Record extracts:
········

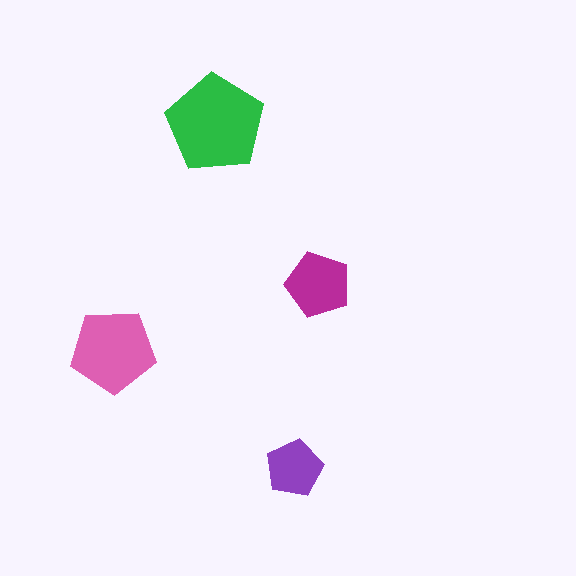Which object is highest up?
The green pentagon is topmost.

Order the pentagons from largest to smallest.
the green one, the pink one, the magenta one, the purple one.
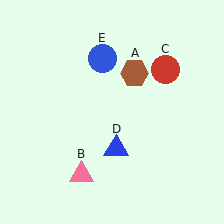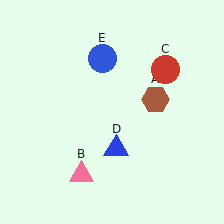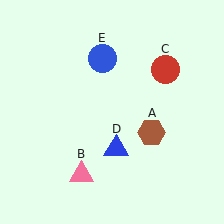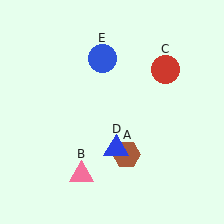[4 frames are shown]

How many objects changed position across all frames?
1 object changed position: brown hexagon (object A).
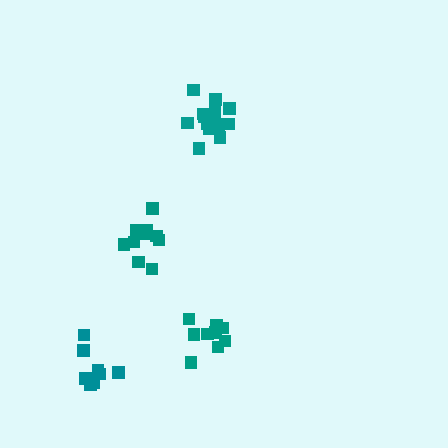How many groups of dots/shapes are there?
There are 4 groups.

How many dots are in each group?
Group 1: 10 dots, Group 2: 9 dots, Group 3: 9 dots, Group 4: 13 dots (41 total).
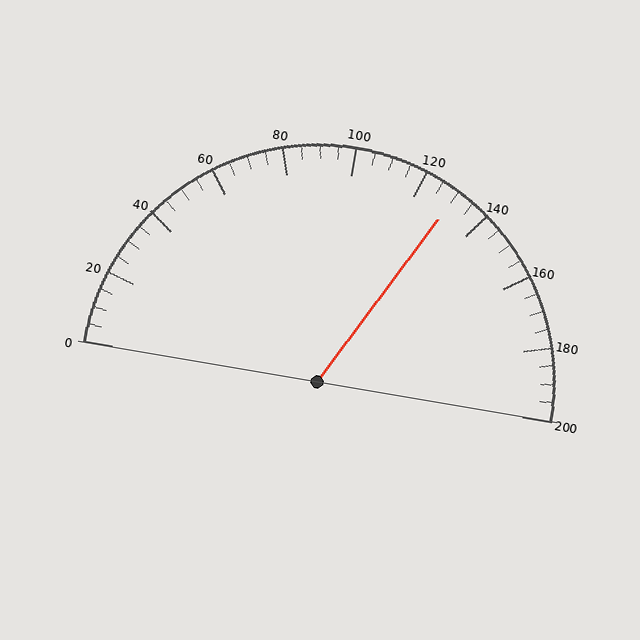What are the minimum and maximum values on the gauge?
The gauge ranges from 0 to 200.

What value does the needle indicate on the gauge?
The needle indicates approximately 130.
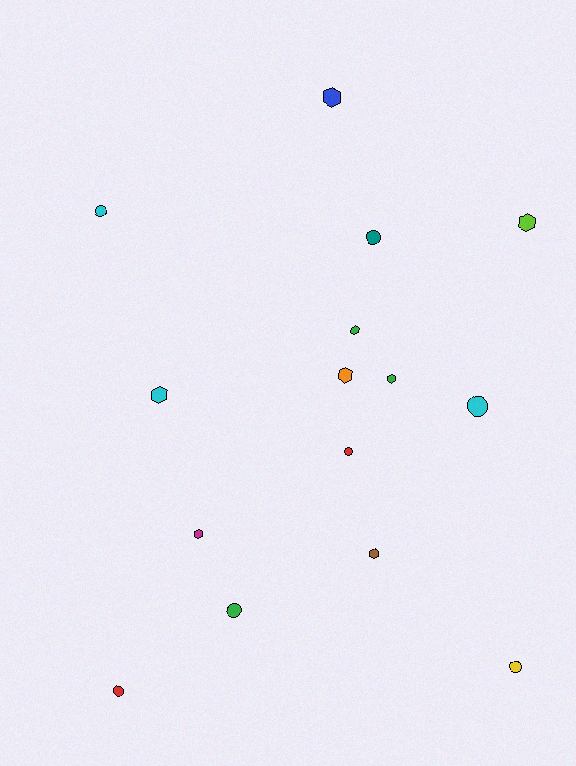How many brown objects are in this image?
There is 1 brown object.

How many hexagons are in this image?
There are 8 hexagons.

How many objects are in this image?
There are 15 objects.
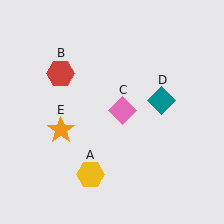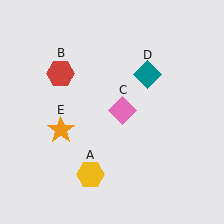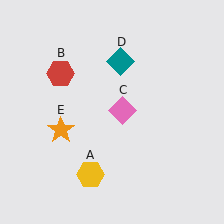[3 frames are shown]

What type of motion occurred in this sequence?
The teal diamond (object D) rotated counterclockwise around the center of the scene.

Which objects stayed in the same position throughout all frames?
Yellow hexagon (object A) and red hexagon (object B) and pink diamond (object C) and orange star (object E) remained stationary.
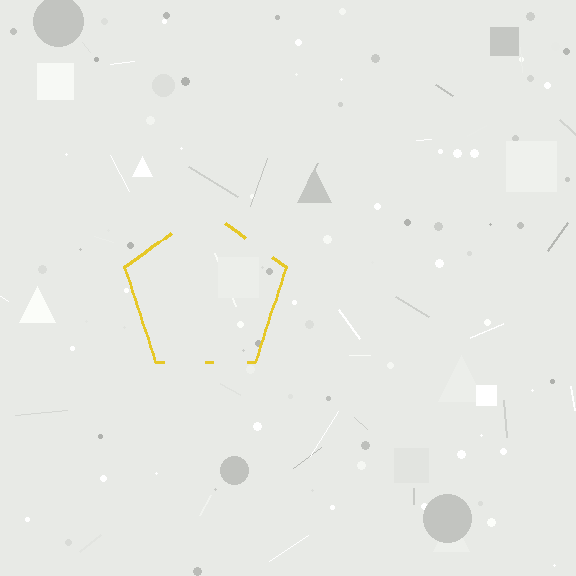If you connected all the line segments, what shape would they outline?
They would outline a pentagon.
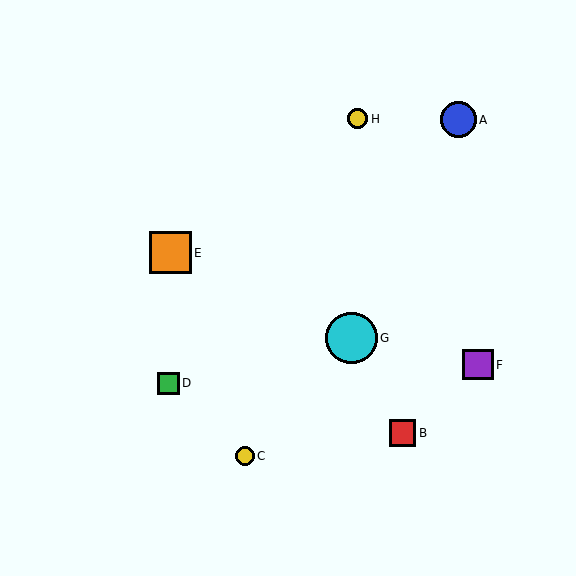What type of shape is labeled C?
Shape C is a yellow circle.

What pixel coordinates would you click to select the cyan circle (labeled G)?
Click at (351, 338) to select the cyan circle G.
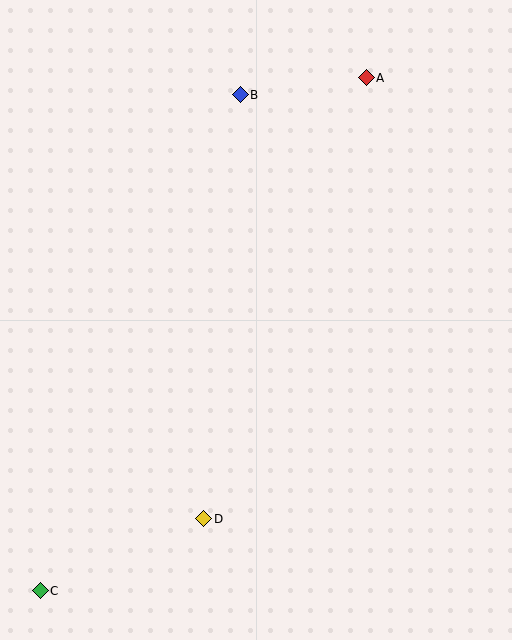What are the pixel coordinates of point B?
Point B is at (240, 95).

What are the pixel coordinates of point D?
Point D is at (204, 519).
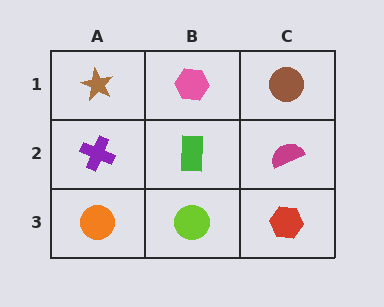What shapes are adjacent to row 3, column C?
A magenta semicircle (row 2, column C), a lime circle (row 3, column B).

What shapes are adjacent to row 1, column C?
A magenta semicircle (row 2, column C), a pink hexagon (row 1, column B).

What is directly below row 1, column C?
A magenta semicircle.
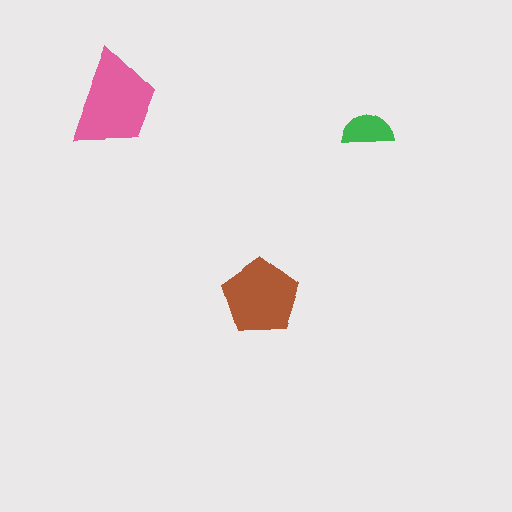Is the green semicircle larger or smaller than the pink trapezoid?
Smaller.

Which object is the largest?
The pink trapezoid.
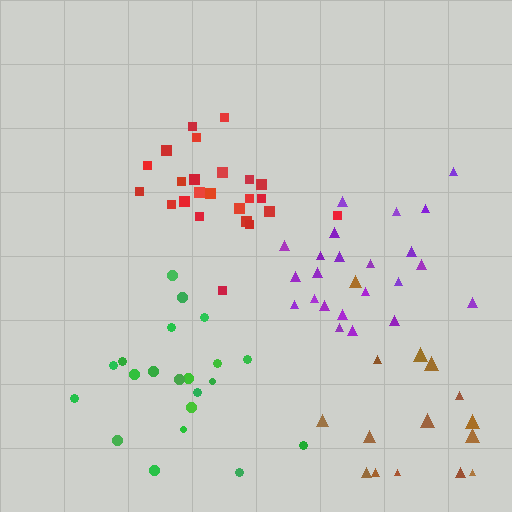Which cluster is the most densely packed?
Red.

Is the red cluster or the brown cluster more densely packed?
Red.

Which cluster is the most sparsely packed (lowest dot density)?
Brown.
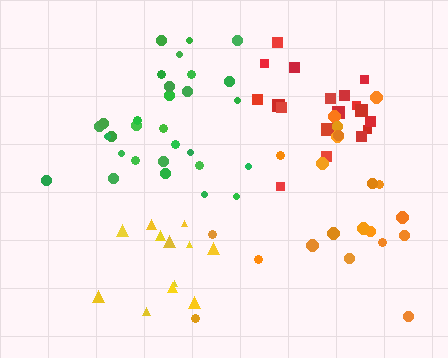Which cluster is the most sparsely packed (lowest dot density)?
Orange.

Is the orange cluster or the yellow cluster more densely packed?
Yellow.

········

Exercise brief: Nothing outside the span should appear: transcribe the lines from the one containing "Is the orange" through the last line of the records.

The answer:
Is the orange cluster or the yellow cluster more densely packed?
Yellow.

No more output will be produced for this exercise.